Extracted records:
::::::::::
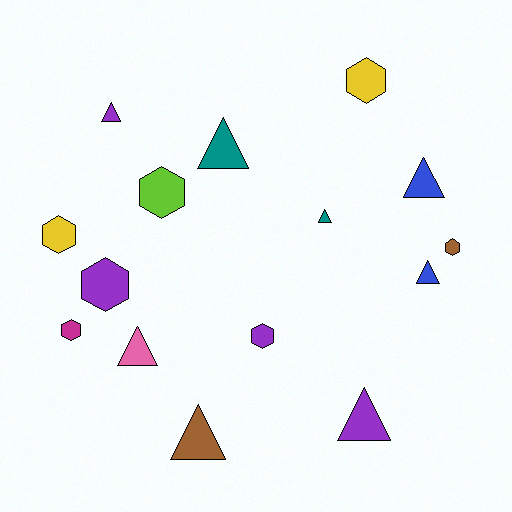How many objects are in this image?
There are 15 objects.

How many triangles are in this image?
There are 8 triangles.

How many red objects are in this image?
::::::::::
# Your objective
Retype all entries exactly as they appear, dropping the images.

# Result
How many objects are in this image?
There are 15 objects.

How many triangles are in this image?
There are 8 triangles.

How many red objects are in this image?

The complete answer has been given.